**What this task involves:**
Give back the records below exactly, every one, with no pictures.

━━━━━━━━━━

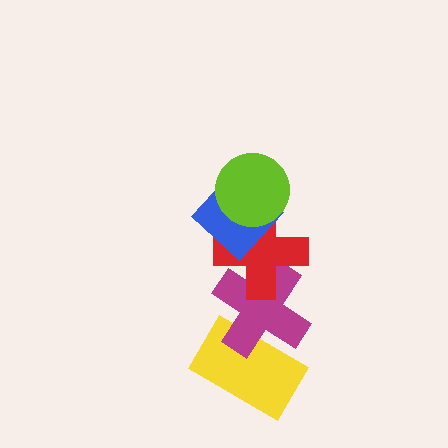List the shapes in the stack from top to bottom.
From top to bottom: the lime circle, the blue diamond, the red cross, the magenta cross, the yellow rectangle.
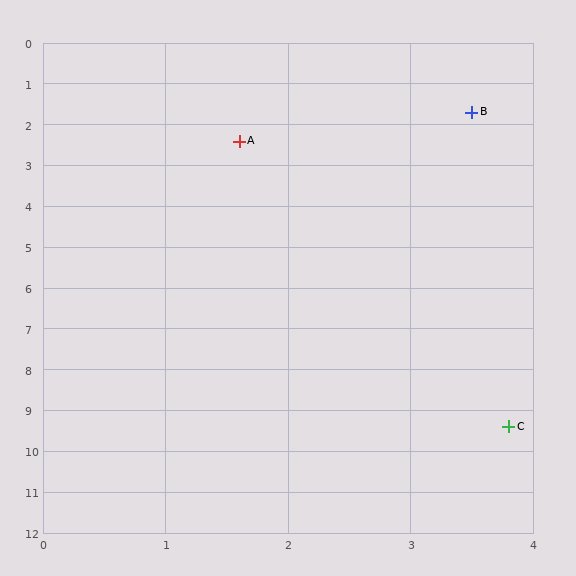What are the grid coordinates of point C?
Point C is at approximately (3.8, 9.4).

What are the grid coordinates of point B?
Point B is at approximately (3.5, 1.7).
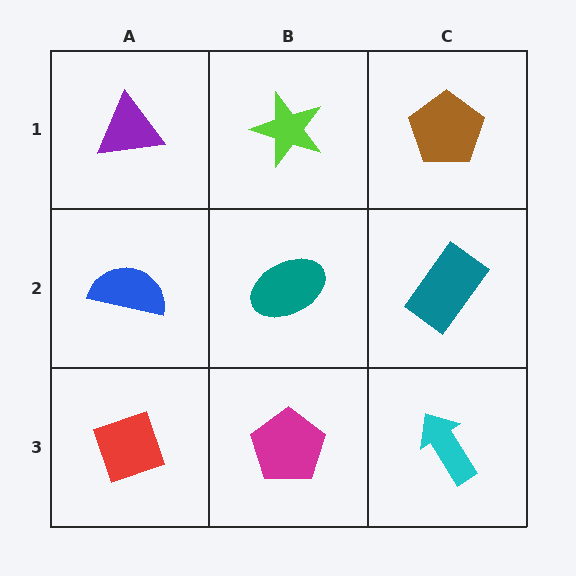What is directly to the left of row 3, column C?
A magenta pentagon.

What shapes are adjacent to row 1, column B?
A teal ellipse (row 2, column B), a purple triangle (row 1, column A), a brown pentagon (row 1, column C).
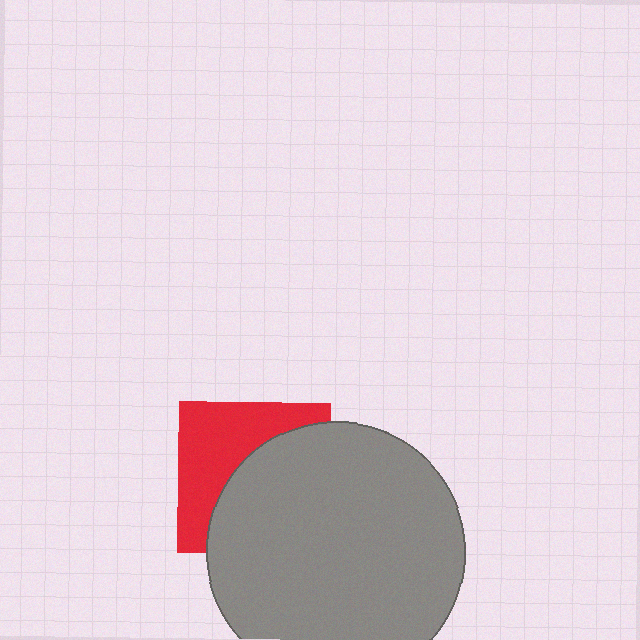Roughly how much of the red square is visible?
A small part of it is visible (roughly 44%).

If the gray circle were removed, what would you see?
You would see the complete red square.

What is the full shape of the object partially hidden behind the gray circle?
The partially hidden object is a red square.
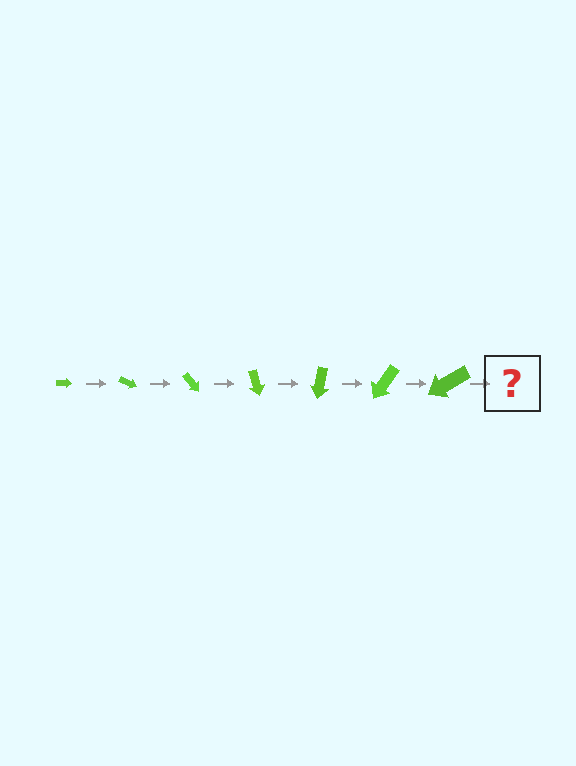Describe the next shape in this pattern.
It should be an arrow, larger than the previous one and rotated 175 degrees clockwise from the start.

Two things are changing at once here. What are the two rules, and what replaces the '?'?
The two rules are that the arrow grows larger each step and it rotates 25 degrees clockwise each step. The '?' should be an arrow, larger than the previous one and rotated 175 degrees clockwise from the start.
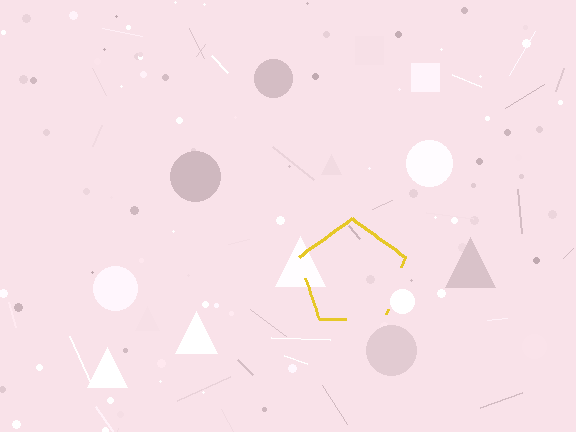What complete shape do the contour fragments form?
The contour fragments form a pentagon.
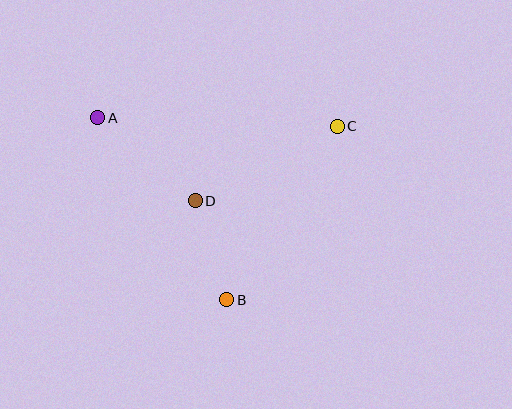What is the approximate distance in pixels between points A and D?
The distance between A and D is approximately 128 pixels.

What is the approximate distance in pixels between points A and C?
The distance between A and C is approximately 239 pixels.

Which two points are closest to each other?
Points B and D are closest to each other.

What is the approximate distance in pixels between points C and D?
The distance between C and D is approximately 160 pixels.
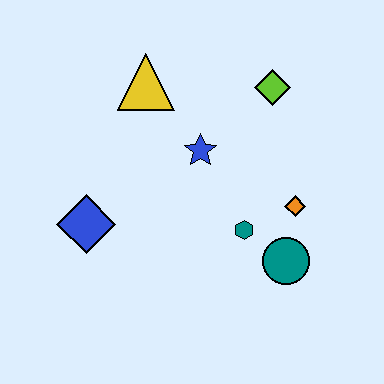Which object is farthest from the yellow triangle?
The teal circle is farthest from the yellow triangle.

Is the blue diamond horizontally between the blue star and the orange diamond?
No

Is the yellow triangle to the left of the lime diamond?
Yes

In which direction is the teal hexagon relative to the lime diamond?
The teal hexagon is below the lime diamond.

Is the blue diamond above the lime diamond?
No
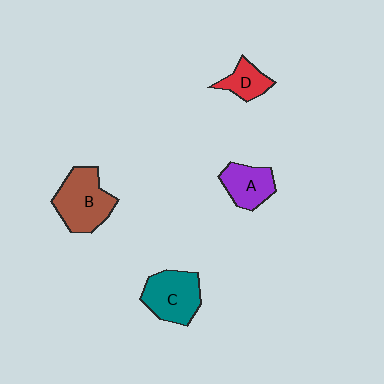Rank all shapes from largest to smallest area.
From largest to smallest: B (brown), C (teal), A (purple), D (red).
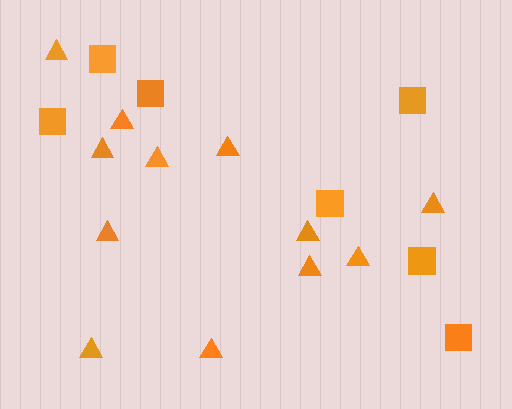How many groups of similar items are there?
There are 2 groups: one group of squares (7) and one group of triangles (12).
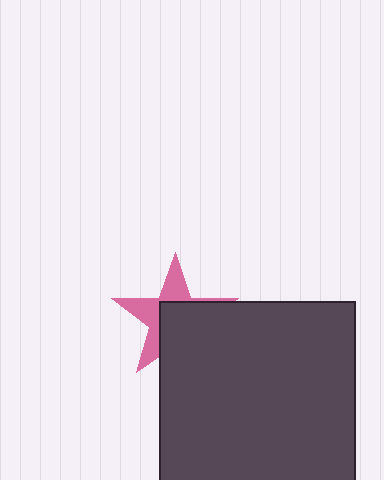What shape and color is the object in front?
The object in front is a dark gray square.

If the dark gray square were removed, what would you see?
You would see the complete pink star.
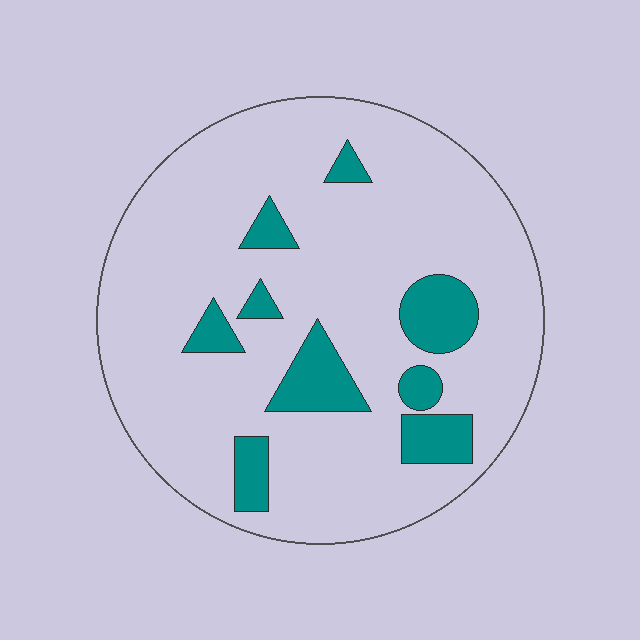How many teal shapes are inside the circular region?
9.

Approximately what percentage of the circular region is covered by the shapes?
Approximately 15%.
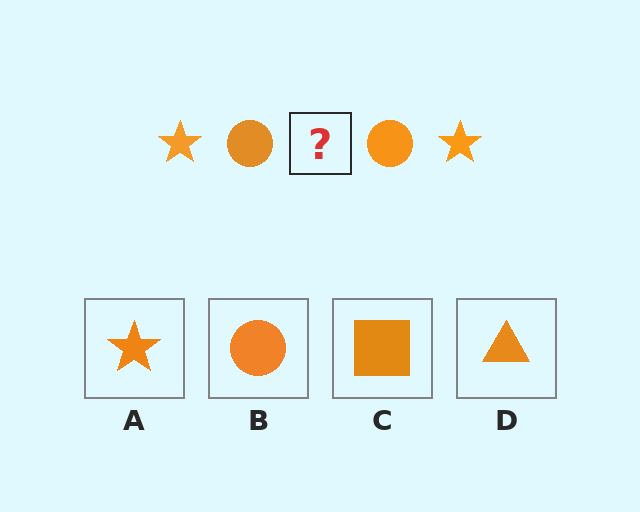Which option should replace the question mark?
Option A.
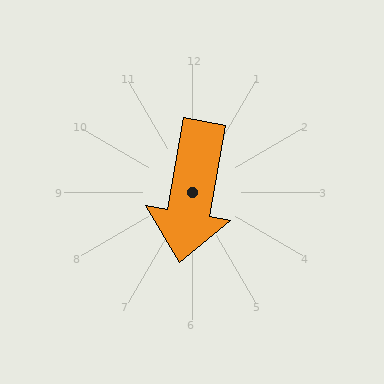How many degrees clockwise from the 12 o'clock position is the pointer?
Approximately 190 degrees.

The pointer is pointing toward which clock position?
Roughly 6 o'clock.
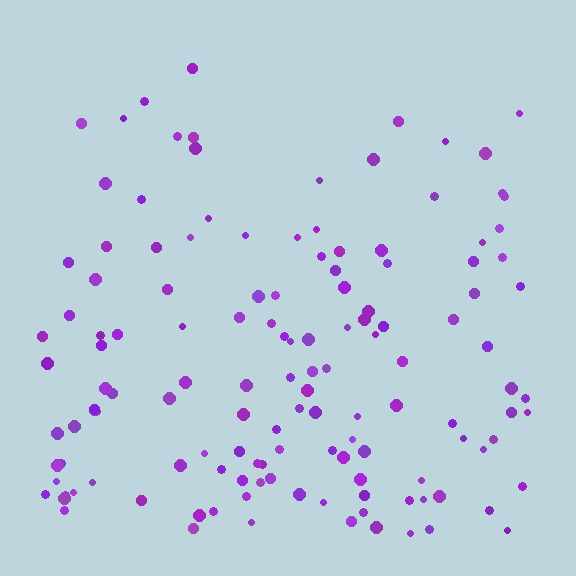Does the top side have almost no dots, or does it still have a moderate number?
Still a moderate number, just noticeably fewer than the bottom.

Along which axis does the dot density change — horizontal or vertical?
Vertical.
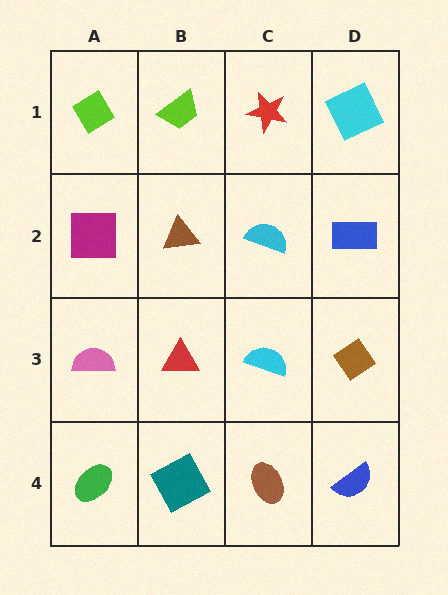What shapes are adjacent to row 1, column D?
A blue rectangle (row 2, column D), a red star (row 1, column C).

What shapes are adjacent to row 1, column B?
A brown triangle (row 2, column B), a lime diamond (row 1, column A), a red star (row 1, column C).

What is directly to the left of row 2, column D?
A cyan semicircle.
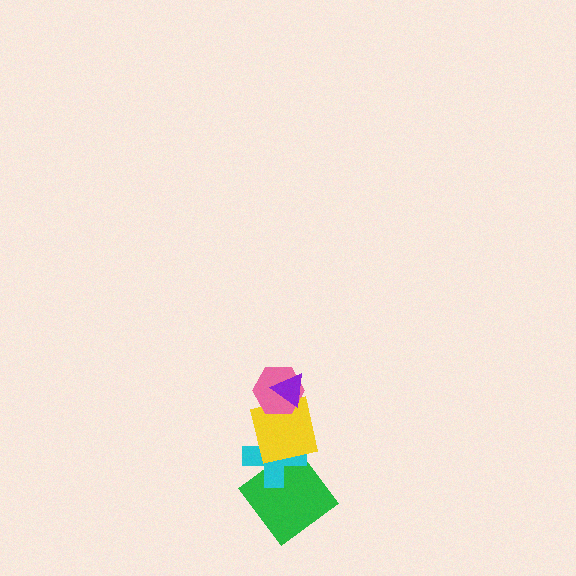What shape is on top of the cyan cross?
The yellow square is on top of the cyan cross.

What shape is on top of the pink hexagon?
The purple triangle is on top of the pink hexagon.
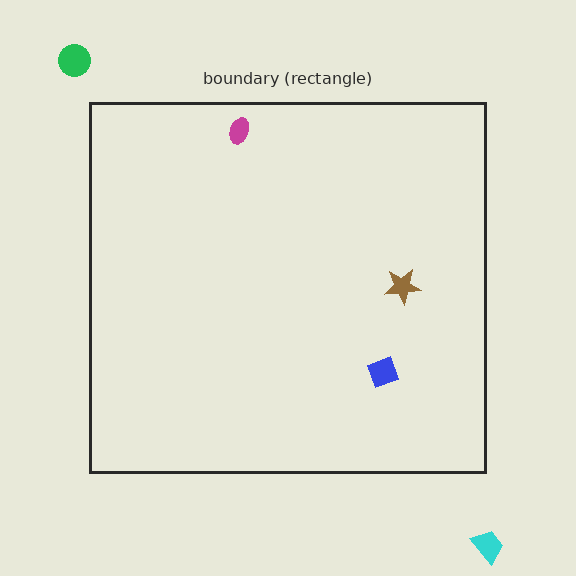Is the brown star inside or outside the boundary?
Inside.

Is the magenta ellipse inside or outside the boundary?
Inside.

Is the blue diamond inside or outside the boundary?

━━━━━━━━━━

**Response:**
List the shapes in the stack from top to bottom.
From top to bottom: the lime circle, the blue diamond, the red cross, the magenta cross, the yellow rectangle.
What are the grid coordinates of point C?
Point C is at approximately (3.8, 9.4).

What are the grid coordinates of point B?
Point B is at approximately (3.5, 1.7).
What is directly to the left of row 3, column C?
A magenta pentagon.

What shapes are adjacent to row 1, column B?
A teal ellipse (row 2, column B), a purple triangle (row 1, column A), a brown pentagon (row 1, column C).
Roughly how much of the red square is visible?
A small part of it is visible (roughly 44%).

If the gray circle were removed, what would you see?
You would see the complete red square.

What is the full shape of the object partially hidden behind the gray circle?
The partially hidden object is a red square.
Describe the next shape in this pattern.
It should be an arrow, larger than the previous one and rotated 175 degrees clockwise from the start.

Two things are changing at once here. What are the two rules, and what replaces the '?'?
The two rules are that the arrow grows larger each step and it rotates 25 degrees clockwise each step. The '?' should be an arrow, larger than the previous one and rotated 175 degrees clockwise from the start.
What complete shape do the contour fragments form?
The contour fragments form a pentagon.
What is the approximate distance in pixels between points A and D?
The distance between A and D is approximately 128 pixels.

What is the approximate distance in pixels between points A and C?
The distance between A and C is approximately 239 pixels.

Which two points are closest to each other?
Points B and D are closest to each other.

What is the approximate distance in pixels between points C and D?
The distance between C and D is approximately 160 pixels.
Which object is farthest from the yellow triangle?
The teal circle is farthest from the yellow triangle.

Is the blue diamond horizontally between the blue star and the orange diamond?
No

Is the yellow triangle to the left of the lime diamond?
Yes

In which direction is the teal hexagon relative to the lime diamond?
The teal hexagon is below the lime diamond.

Is the blue diamond above the lime diamond?
No
Rank all shapes from largest to smallest area.
From largest to smallest: B (brown), C (teal), A (purple), D (red).
How many groups of similar items are there?
There are 2 groups: one group of squares (7) and one group of triangles (12).
What shape and color is the object in front?
The object in front is a dark gray square.

If the dark gray square were removed, what would you see?
You would see the complete pink star.
How many teal shapes are inside the circular region?
9.

Approximately what percentage of the circular region is covered by the shapes?
Approximately 15%.
Which option should replace the question mark?
Option A.
How many degrees clockwise from the 12 o'clock position is the pointer?
Approximately 190 degrees.

The pointer is pointing toward which clock position?
Roughly 6 o'clock.
Does the top side have almost no dots, or does it still have a moderate number?
Still a moderate number, just noticeably fewer than the bottom.

Along which axis does the dot density change — horizontal or vertical?
Vertical.
What shapes are adjacent to row 1, column D?
A blue rectangle (row 2, column D), a red star (row 1, column C).

What shapes are adjacent to row 1, column B?
A brown triangle (row 2, column B), a lime diamond (row 1, column A), a red star (row 1, column C).

What is directly to the left of row 2, column D?
A cyan semicircle.
What shape is on top of the cyan cross?
The yellow square is on top of the cyan cross.

What shape is on top of the pink hexagon?
The purple triangle is on top of the pink hexagon.
Is the brown star inside or outside the boundary?
Inside.

Is the magenta ellipse inside or outside the boundary?
Inside.

Is the blue diamond inside or outside the boundary?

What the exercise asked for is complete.